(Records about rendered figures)
— BEGIN —

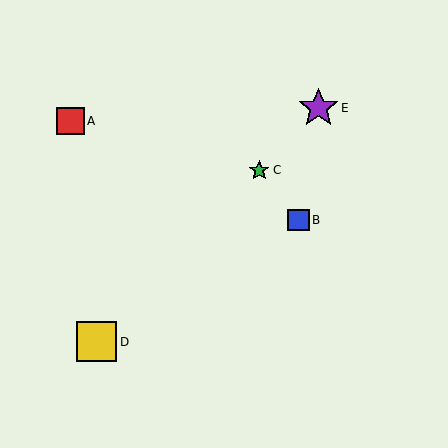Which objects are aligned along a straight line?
Objects C, D, E are aligned along a straight line.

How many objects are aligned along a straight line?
3 objects (C, D, E) are aligned along a straight line.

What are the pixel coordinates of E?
Object E is at (319, 108).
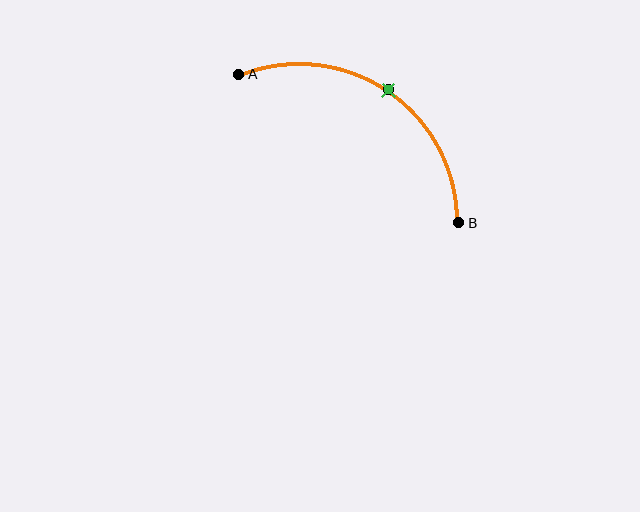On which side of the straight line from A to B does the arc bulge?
The arc bulges above and to the right of the straight line connecting A and B.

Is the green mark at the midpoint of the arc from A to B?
Yes. The green mark lies on the arc at equal arc-length from both A and B — it is the arc midpoint.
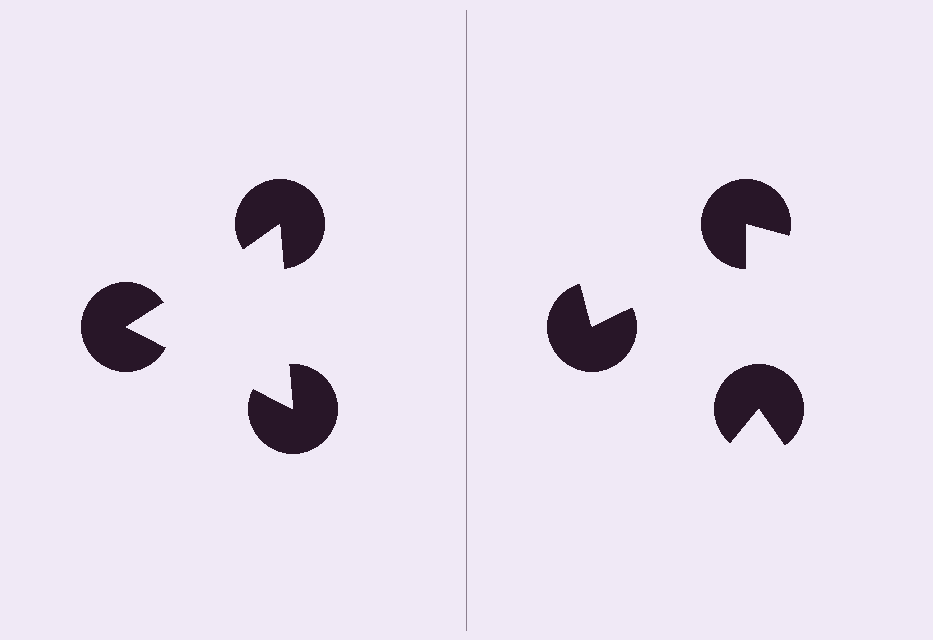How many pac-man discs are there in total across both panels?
6 — 3 on each side.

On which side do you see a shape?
An illusory triangle appears on the left side. On the right side the wedge cuts are rotated, so no coherent shape forms.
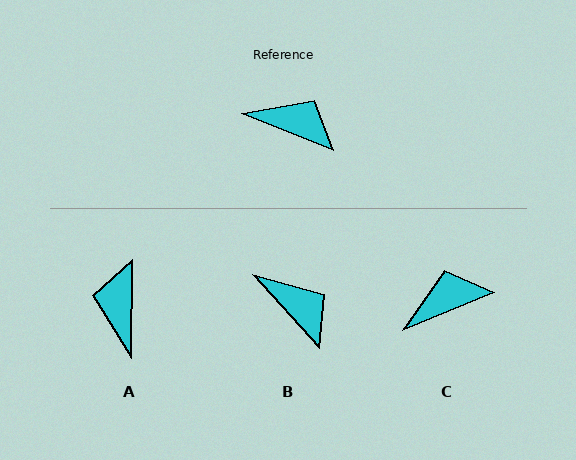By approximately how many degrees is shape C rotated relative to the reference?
Approximately 45 degrees counter-clockwise.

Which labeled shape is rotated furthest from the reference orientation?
A, about 112 degrees away.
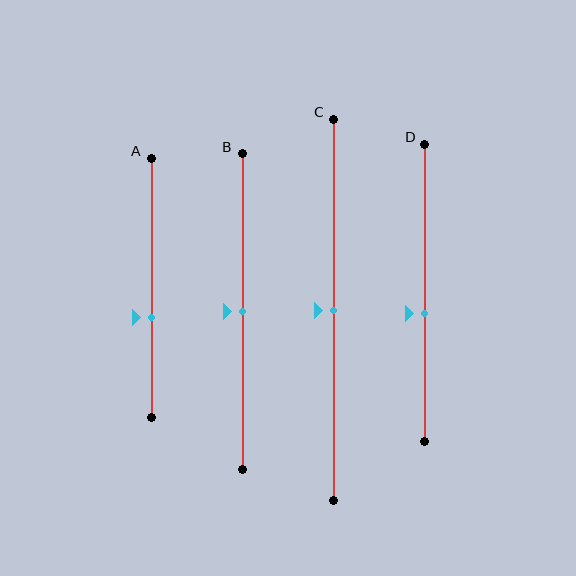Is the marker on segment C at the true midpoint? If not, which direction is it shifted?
Yes, the marker on segment C is at the true midpoint.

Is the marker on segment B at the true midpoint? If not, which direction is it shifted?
Yes, the marker on segment B is at the true midpoint.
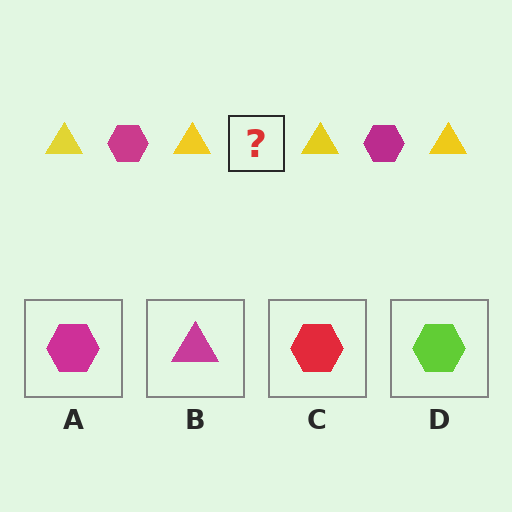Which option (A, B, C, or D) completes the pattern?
A.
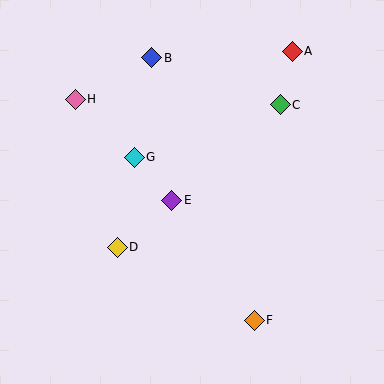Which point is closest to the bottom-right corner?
Point F is closest to the bottom-right corner.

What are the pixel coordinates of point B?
Point B is at (152, 58).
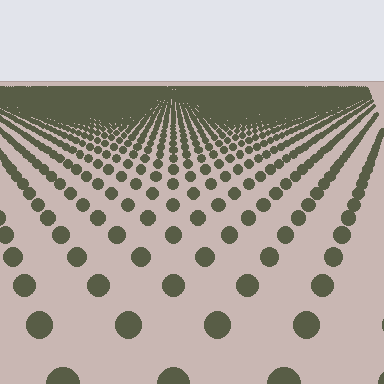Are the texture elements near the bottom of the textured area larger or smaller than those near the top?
Larger. Near the bottom, elements are closer to the viewer and appear at a bigger on-screen size.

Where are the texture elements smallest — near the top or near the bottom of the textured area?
Near the top.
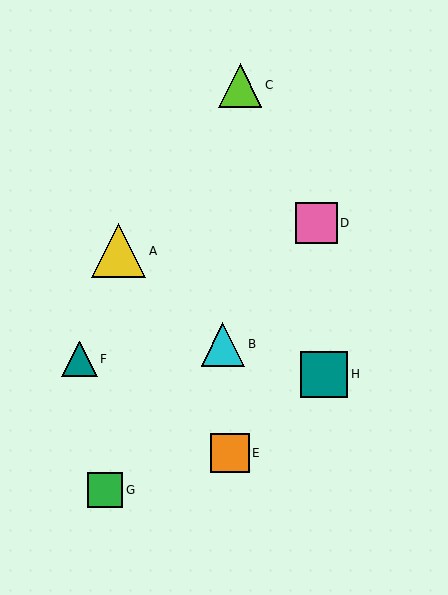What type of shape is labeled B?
Shape B is a cyan triangle.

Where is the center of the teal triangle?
The center of the teal triangle is at (79, 359).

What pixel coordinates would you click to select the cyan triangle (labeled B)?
Click at (223, 344) to select the cyan triangle B.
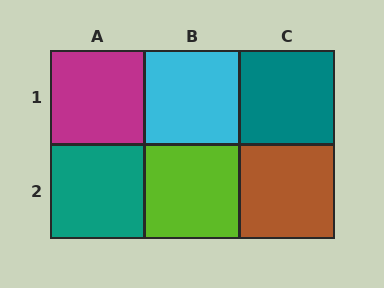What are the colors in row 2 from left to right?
Teal, lime, brown.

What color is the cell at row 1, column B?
Cyan.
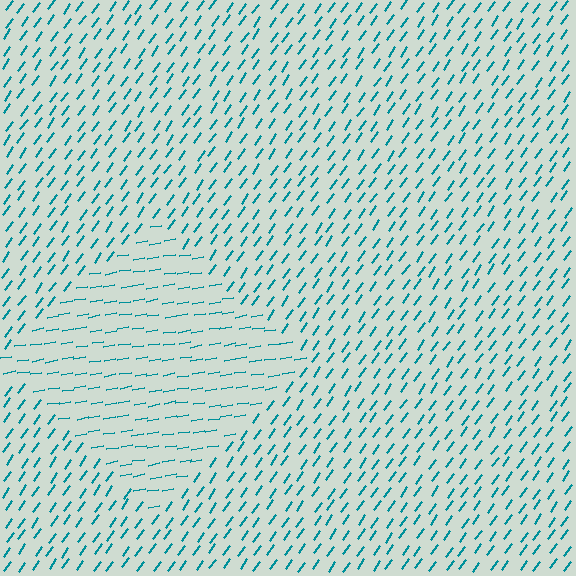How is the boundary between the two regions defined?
The boundary is defined purely by a change in line orientation (approximately 45 degrees difference). All lines are the same color and thickness.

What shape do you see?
I see a diamond.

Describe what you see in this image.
The image is filled with small teal line segments. A diamond region in the image has lines oriented differently from the surrounding lines, creating a visible texture boundary.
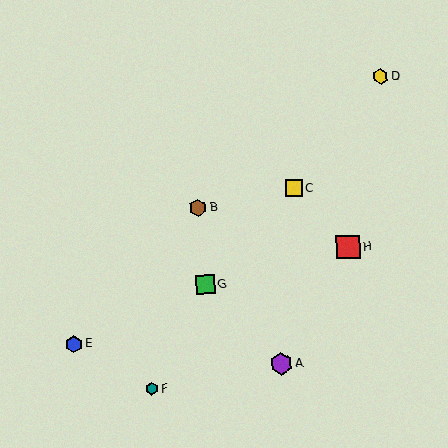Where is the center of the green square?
The center of the green square is at (205, 284).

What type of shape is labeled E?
Shape E is a blue hexagon.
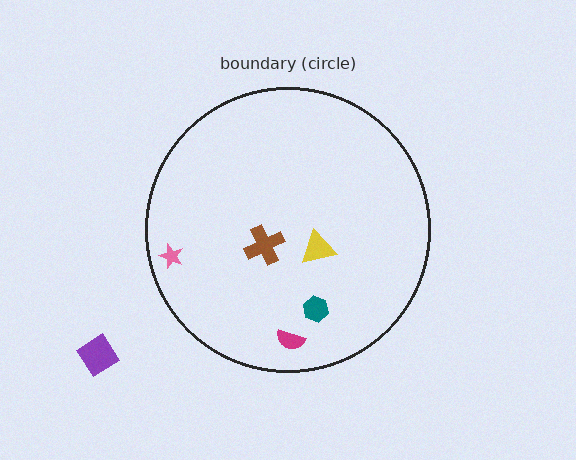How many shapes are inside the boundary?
5 inside, 1 outside.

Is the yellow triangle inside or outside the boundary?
Inside.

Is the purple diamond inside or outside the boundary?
Outside.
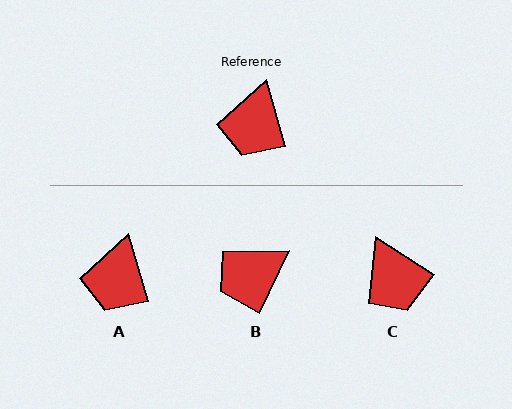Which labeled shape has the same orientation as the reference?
A.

— END —

▶ [SHORT TASK]: Leave out the pictures and return every record word for word.

▶ [THE COMPLETED TASK]:
Which objects are aligned along a straight line?
Objects C, D, E are aligned along a straight line.

How many objects are aligned along a straight line?
3 objects (C, D, E) are aligned along a straight line.

What are the pixel coordinates of E?
Object E is at (319, 108).
On which side of the straight line from A to B does the arc bulge?
The arc bulges above and to the right of the straight line connecting A and B.

Is the green mark at the midpoint of the arc from A to B?
Yes. The green mark lies on the arc at equal arc-length from both A and B — it is the arc midpoint.
How many pac-man discs are there in total across both panels?
6 — 3 on each side.

On which side do you see a shape?
An illusory triangle appears on the left side. On the right side the wedge cuts are rotated, so no coherent shape forms.
By approximately how many degrees is shape C rotated relative to the reference?
Approximately 45 degrees counter-clockwise.

Which labeled shape is rotated furthest from the reference orientation?
A, about 112 degrees away.
Is the marker on segment C at the true midpoint? If not, which direction is it shifted?
Yes, the marker on segment C is at the true midpoint.

Is the marker on segment B at the true midpoint? If not, which direction is it shifted?
Yes, the marker on segment B is at the true midpoint.
Which option (A, B, C, or D) completes the pattern?
A.
Which point is closest to the bottom-right corner?
Point F is closest to the bottom-right corner.

What are the pixel coordinates of point B?
Point B is at (152, 58).
Are the texture elements near the bottom of the textured area larger or smaller than those near the top?
Larger. Near the bottom, elements are closer to the viewer and appear at a bigger on-screen size.

Where are the texture elements smallest — near the top or near the bottom of the textured area?
Near the top.
What type of shape is labeled B?
Shape B is a cyan triangle.

Where is the center of the teal triangle?
The center of the teal triangle is at (79, 359).

What pixel coordinates would you click to select the cyan triangle (labeled B)?
Click at (223, 344) to select the cyan triangle B.
What are the colors in row 2 from left to right?
Teal, lime, brown.

What color is the cell at row 1, column B?
Cyan.
How is the boundary between the two regions defined?
The boundary is defined purely by a change in line orientation (approximately 45 degrees difference). All lines are the same color and thickness.

What shape do you see?
I see a diamond.

Describe what you see in this image.
The image is filled with small teal line segments. A diamond region in the image has lines oriented differently from the surrounding lines, creating a visible texture boundary.
Where is the center of the green square?
The center of the green square is at (205, 284).

What type of shape is labeled E?
Shape E is a blue hexagon.
How many shapes are inside the boundary?
5 inside, 1 outside.

Is the yellow triangle inside or outside the boundary?
Inside.

Is the purple diamond inside or outside the boundary?
Outside.
Which labeled shape has the same orientation as the reference?
A.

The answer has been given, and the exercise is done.